__GIVEN DATA__
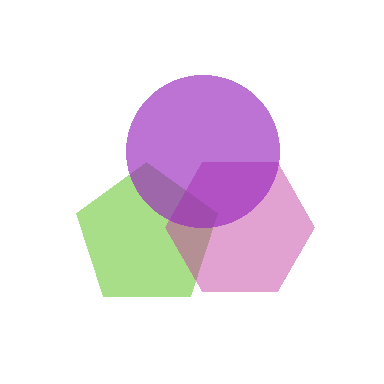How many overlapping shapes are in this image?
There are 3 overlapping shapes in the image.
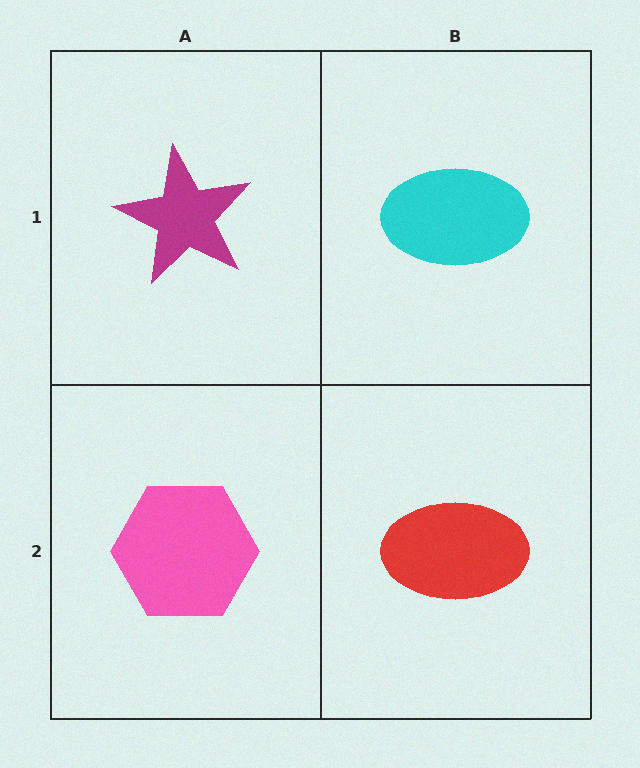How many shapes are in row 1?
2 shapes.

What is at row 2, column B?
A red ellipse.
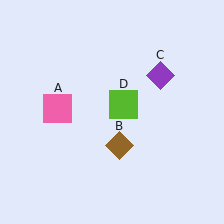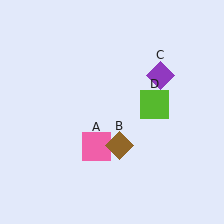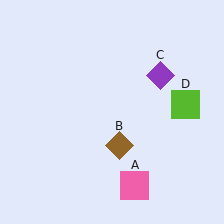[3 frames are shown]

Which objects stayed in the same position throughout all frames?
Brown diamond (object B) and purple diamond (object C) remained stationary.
==
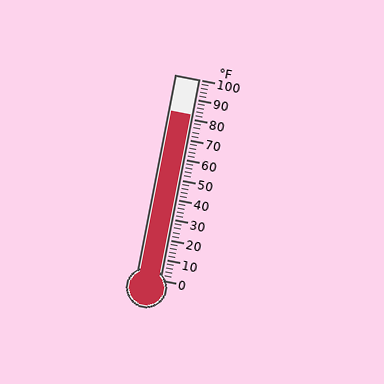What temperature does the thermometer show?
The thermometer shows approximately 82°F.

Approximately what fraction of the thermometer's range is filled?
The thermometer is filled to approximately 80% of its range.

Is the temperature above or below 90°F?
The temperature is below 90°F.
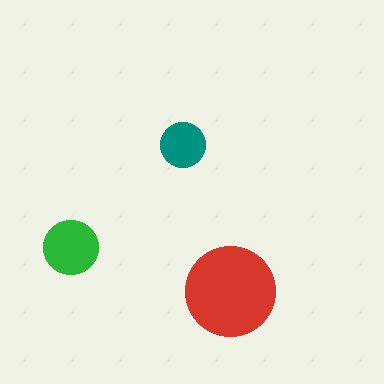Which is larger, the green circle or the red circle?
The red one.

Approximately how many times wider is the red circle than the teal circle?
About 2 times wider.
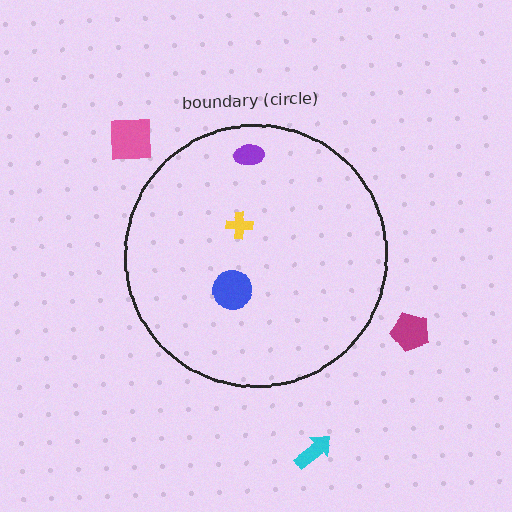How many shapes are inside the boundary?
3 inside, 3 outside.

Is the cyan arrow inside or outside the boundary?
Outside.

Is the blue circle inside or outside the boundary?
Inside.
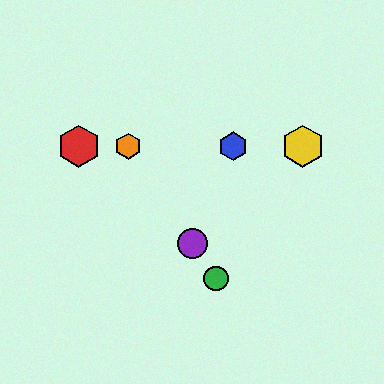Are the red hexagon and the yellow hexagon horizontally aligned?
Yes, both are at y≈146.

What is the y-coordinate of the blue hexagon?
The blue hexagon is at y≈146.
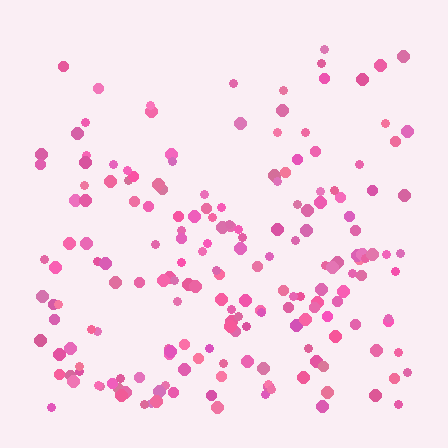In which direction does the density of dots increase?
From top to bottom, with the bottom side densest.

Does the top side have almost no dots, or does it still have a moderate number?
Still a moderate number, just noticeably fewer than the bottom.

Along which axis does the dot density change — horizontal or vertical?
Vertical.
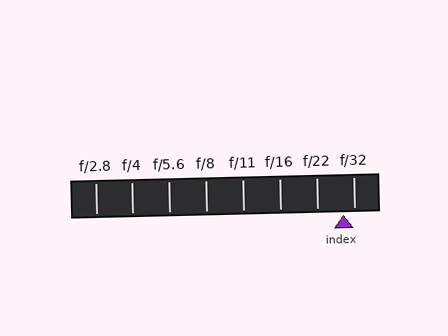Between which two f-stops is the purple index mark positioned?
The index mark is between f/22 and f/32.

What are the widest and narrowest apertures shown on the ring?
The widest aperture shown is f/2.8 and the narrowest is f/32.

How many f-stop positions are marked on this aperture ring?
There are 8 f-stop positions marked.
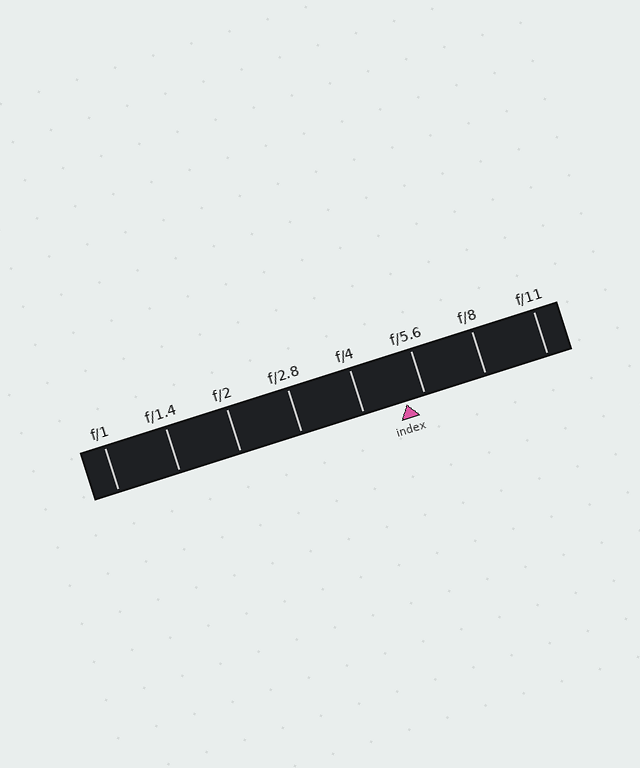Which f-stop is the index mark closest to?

__EXERCISE REQUIREMENTS__
Only the lines from "What are the" through "Which f-stop is the index mark closest to?" should appear in your output, copied exactly with both end lines, and with no pictures.

__EXERCISE RESPONSE__
What are the widest and narrowest apertures shown on the ring?
The widest aperture shown is f/2.8 and the narrowest is f/32.

How many f-stop positions are marked on this aperture ring?
There are 8 f-stop positions marked.
Which f-stop is the index mark closest to?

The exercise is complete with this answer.